Copy the entire listing below verbatim, keeping every line in its original order.

— start DATA LISTING —

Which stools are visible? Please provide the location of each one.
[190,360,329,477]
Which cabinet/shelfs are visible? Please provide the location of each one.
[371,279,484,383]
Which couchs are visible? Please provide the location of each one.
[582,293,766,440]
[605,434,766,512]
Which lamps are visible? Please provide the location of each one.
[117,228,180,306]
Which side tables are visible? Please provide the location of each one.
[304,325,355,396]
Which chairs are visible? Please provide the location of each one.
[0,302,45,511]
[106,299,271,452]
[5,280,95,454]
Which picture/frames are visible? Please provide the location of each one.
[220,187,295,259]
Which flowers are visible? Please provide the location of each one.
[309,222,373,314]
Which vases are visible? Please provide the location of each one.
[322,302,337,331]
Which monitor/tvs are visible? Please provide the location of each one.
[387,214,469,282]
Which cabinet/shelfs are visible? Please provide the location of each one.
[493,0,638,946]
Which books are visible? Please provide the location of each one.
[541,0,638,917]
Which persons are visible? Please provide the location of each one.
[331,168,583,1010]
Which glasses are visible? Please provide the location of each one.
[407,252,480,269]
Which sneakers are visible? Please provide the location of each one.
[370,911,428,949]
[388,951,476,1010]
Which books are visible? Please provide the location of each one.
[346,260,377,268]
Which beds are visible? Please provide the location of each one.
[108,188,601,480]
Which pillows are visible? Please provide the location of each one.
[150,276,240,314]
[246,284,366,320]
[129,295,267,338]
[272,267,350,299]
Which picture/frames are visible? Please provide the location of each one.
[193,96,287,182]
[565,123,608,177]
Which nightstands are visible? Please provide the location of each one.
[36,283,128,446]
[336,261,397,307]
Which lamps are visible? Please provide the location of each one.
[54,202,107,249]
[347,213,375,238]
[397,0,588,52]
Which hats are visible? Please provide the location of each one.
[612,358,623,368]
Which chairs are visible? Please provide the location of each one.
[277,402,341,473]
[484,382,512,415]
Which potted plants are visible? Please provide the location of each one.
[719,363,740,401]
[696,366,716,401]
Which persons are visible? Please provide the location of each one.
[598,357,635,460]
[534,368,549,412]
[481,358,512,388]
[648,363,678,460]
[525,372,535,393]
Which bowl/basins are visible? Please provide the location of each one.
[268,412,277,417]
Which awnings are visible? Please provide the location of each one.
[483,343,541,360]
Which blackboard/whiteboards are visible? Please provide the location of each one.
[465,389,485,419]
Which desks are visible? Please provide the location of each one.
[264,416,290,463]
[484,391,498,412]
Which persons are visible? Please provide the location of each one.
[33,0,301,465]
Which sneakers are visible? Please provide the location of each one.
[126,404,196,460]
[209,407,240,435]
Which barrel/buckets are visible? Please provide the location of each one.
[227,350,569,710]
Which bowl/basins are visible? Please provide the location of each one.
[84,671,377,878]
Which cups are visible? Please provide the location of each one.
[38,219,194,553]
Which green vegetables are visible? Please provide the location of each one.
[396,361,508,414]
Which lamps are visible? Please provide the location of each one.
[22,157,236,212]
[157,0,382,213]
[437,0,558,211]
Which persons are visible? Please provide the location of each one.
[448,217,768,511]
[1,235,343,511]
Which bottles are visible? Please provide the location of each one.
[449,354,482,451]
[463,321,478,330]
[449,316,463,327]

— end DATA LISTING —

### THE OUTPUT
Which stools are visible? Please provide the location of each one.
[190,360,329,477]
Which cabinet/shelfs are visible? Please provide the location of each one.
[371,279,484,383]
Which couchs are visible? Please provide the location of each one.
[582,293,766,440]
[605,434,766,512]
Which lamps are visible? Please provide the location of each one.
[117,228,180,306]
Which side tables are visible? Please provide the location of each one.
[304,325,355,396]
Which chairs are visible? Please provide the location of each one.
[0,302,45,511]
[106,299,271,452]
[5,280,95,454]
Which picture/frames are visible? Please provide the location of each one.
[220,187,295,259]
Which flowers are visible? Please provide the location of each one.
[309,222,373,314]
Which vases are visible? Please provide the location of each one.
[322,302,337,331]
Which monitor/tvs are visible? Please provide the location of each one.
[387,214,469,282]
Which cabinet/shelfs are visible? Please provide the location of each one.
[493,0,638,946]
Which books are visible? Please provide the location of each one.
[541,0,638,917]
Which persons are visible? Please provide the location of each one.
[331,168,583,1010]
Which glasses are visible? Please provide the location of each one.
[407,252,480,269]
Which sneakers are visible? Please provide the location of each one.
[370,911,428,949]
[388,951,476,1010]
Which books are visible? Please provide the location of each one.
[346,260,377,268]
Which beds are visible? Please provide the location of each one.
[108,188,601,480]
Which pillows are visible? Please provide the location of each one.
[150,276,240,314]
[246,284,366,320]
[129,295,267,338]
[272,267,350,299]
Which picture/frames are visible? Please provide the location of each one.
[193,96,287,182]
[565,123,608,177]
Which nightstands are visible? Please provide the location of each one.
[36,283,128,446]
[336,261,397,307]
Which lamps are visible? Please provide the location of each one.
[54,202,107,249]
[347,213,375,238]
[397,0,588,52]
Which hats are visible? Please provide the location of each one.
[612,358,623,368]
Which chairs are visible? Please provide the location of each one.
[277,402,341,473]
[484,382,512,415]
Which potted plants are visible? Please provide the location of each one.
[719,363,740,401]
[696,366,716,401]
Which persons are visible? Please provide the location of each one.
[598,357,635,460]
[534,368,549,412]
[481,358,512,388]
[648,363,678,460]
[525,372,535,393]
Which bowl/basins are visible? Please provide the location of each one.
[268,412,277,417]
Which awnings are visible? Please provide the location of each one.
[483,343,541,360]
Which blackboard/whiteboards are visible? Please provide the location of each one.
[465,389,485,419]
Which desks are visible? Please provide the location of each one.
[264,416,290,463]
[484,391,498,412]
Which persons are visible? Please provide the location of each one.
[33,0,301,465]
Which sneakers are visible? Please provide the location of each one.
[126,404,196,460]
[209,407,240,435]
Which barrel/buckets are visible? Please provide the location of each one.
[227,350,569,710]
Which bowl/basins are visible? Please provide the location of each one.
[84,671,377,878]
Which cups are visible? Please provide the location of each one.
[38,219,194,553]
Which green vegetables are visible? Please provide the location of each one.
[396,361,508,414]
Which lamps are visible? Please provide the location of each one.
[22,157,236,212]
[157,0,382,213]
[437,0,558,211]
Which persons are visible? Please provide the location of each one.
[448,217,768,511]
[1,235,343,511]
Which bottles are visible? Please provide the location of each one.
[449,354,482,451]
[463,321,478,330]
[449,316,463,327]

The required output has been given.